**Job:**
Every line below is to be copied exactly, with the pictures left out.
++++ Given data
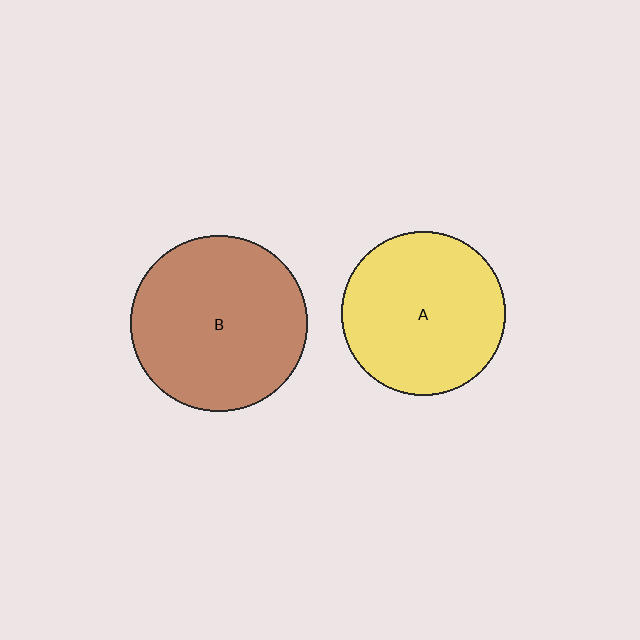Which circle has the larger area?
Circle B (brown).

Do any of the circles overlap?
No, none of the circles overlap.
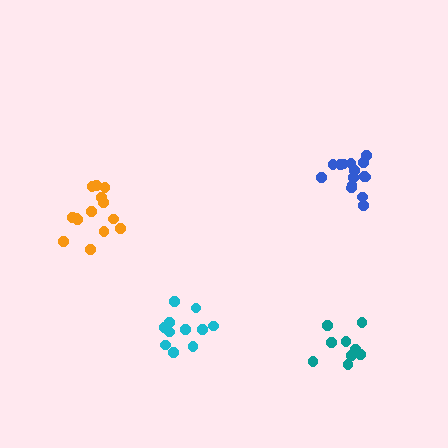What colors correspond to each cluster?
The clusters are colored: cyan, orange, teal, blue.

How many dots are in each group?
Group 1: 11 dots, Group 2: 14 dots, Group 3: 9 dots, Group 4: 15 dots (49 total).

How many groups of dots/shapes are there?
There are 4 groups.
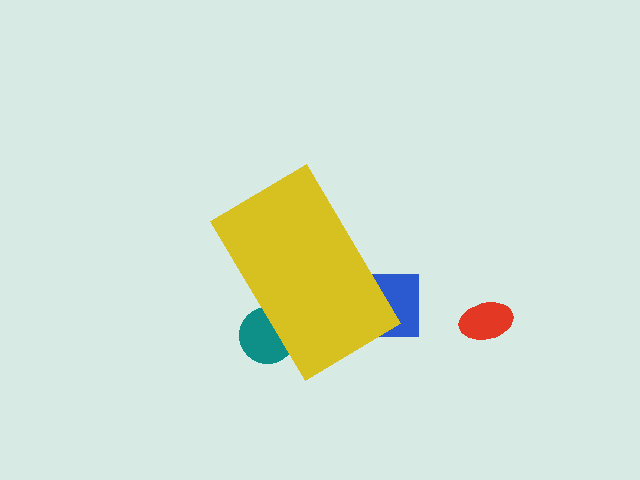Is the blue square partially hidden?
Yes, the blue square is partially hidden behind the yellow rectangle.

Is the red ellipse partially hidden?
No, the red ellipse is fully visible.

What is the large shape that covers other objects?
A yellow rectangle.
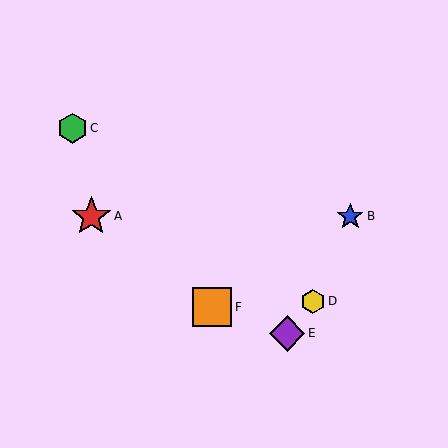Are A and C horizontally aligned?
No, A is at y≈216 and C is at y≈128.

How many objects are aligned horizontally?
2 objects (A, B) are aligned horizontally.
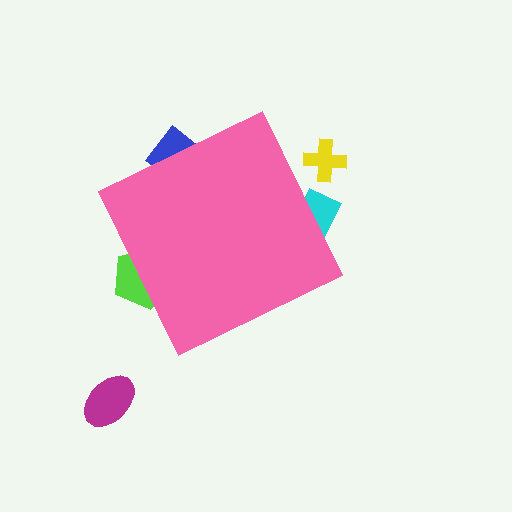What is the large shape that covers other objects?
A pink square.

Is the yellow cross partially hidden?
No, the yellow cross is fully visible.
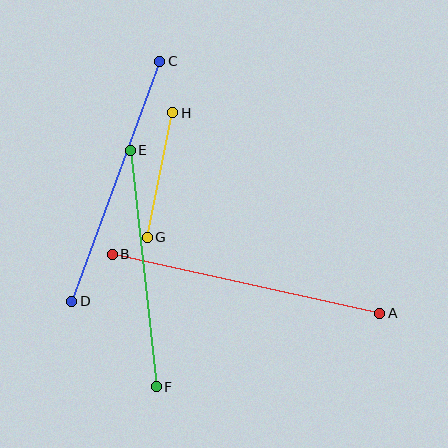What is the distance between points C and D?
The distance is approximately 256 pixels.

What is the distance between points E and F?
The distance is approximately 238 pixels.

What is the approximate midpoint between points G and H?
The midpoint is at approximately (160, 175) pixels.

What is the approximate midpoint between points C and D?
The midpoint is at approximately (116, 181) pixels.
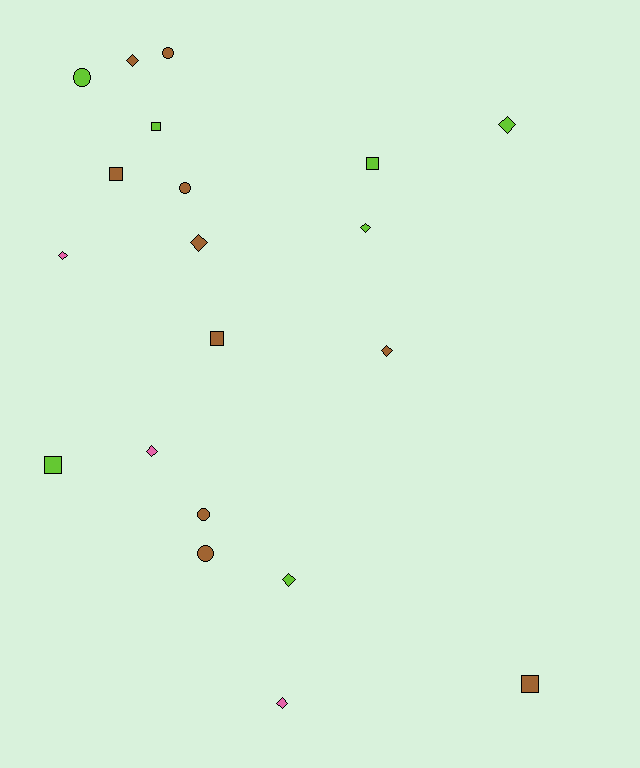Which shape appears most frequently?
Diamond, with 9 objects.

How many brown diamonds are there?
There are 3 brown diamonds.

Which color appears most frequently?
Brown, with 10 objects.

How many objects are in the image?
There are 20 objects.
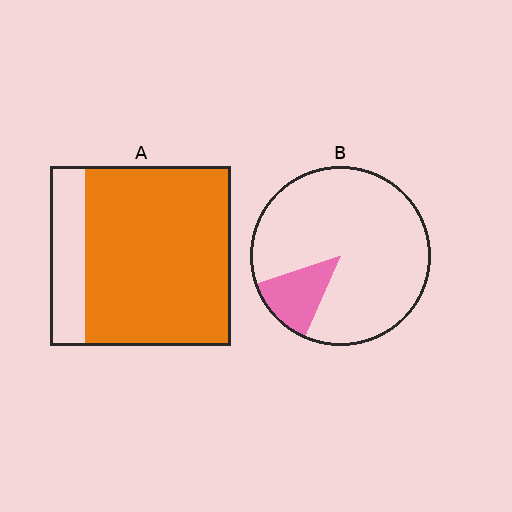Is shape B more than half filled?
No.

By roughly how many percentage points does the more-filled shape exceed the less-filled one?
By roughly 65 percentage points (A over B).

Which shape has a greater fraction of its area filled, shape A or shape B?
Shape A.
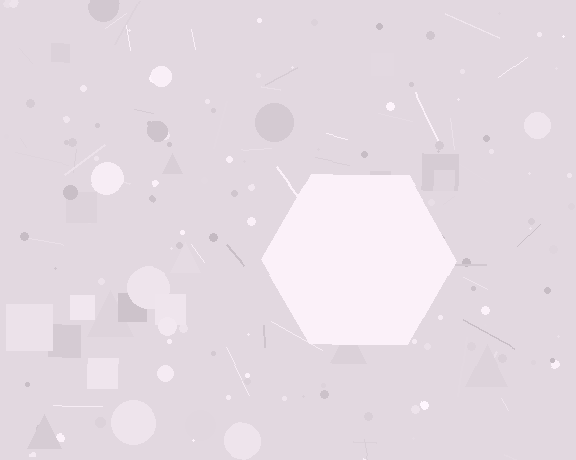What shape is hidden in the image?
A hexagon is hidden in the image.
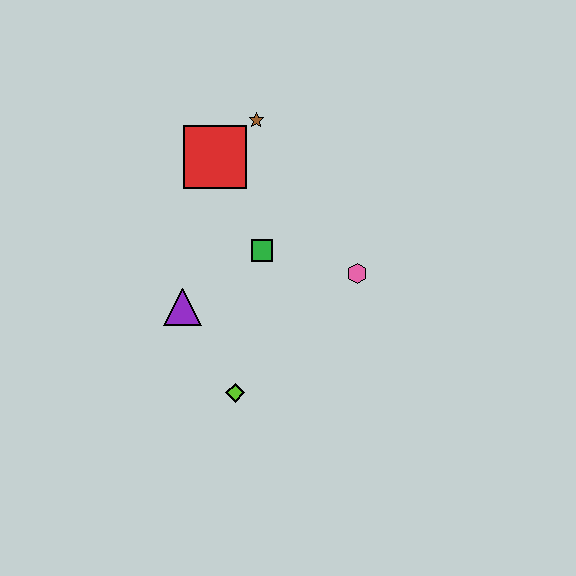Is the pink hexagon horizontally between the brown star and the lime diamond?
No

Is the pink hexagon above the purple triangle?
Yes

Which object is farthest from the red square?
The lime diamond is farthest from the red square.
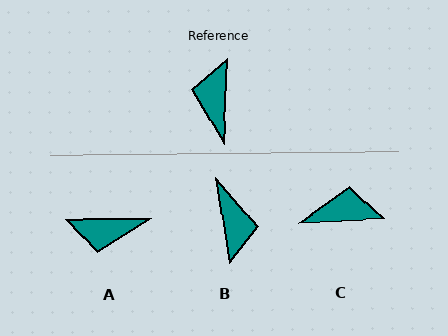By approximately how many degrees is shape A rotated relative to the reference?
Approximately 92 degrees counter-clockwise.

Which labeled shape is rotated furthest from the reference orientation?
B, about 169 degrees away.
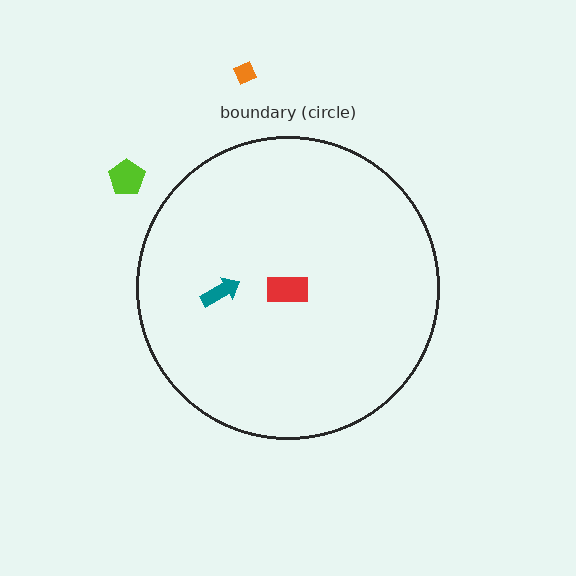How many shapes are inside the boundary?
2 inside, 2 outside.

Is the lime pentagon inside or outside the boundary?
++++++++
**Finished task:**
Which circle has the larger area?
Circle B (brown).

Do any of the circles overlap?
No, none of the circles overlap.
What colors correspond to each cluster?
The clusters are colored: cyan, orange, teal, blue.

How many dots are in each group?
Group 1: 11 dots, Group 2: 14 dots, Group 3: 9 dots, Group 4: 15 dots (49 total).

How many groups of dots/shapes are there?
There are 4 groups.
Is the blue square partially hidden?
Yes, the blue square is partially hidden behind the yellow rectangle.

Is the red ellipse partially hidden?
No, the red ellipse is fully visible.

What is the large shape that covers other objects?
A yellow rectangle.
Are A and C horizontally aligned?
No, A is at y≈216 and C is at y≈128.

How many objects are aligned horizontally?
2 objects (A, B) are aligned horizontally.
What is the large shape that covers other objects?
A pink square.

Is the yellow cross partially hidden?
No, the yellow cross is fully visible.
What is the distance between points C and D?
The distance is approximately 256 pixels.

What is the distance between points E and F?
The distance is approximately 238 pixels.

What is the approximate midpoint between points G and H?
The midpoint is at approximately (160, 175) pixels.

What is the approximate midpoint between points C and D?
The midpoint is at approximately (116, 181) pixels.
Which shape appears most frequently?
Diamond, with 9 objects.

How many brown diamonds are there?
There are 3 brown diamonds.

Which color appears most frequently?
Brown, with 10 objects.

How many objects are in the image?
There are 20 objects.
Is shape B more than half filled?
No.

By roughly how many percentage points does the more-filled shape exceed the less-filled one?
By roughly 65 percentage points (A over B).

Which shape has a greater fraction of its area filled, shape A or shape B?
Shape A.
What shape is hidden in the image?
A hexagon is hidden in the image.
Is the pink hexagon horizontally between the brown star and the lime diamond?
No

Is the pink hexagon above the purple triangle?
Yes

Which object is farthest from the red square?
The lime diamond is farthest from the red square.
By approximately how many degrees is shape A rotated relative to the reference?
Approximately 92 degrees counter-clockwise.

Which labeled shape is rotated furthest from the reference orientation?
B, about 169 degrees away.
How many shapes are inside the boundary?
2 inside, 2 outside.

Is the lime pentagon inside or outside the boundary?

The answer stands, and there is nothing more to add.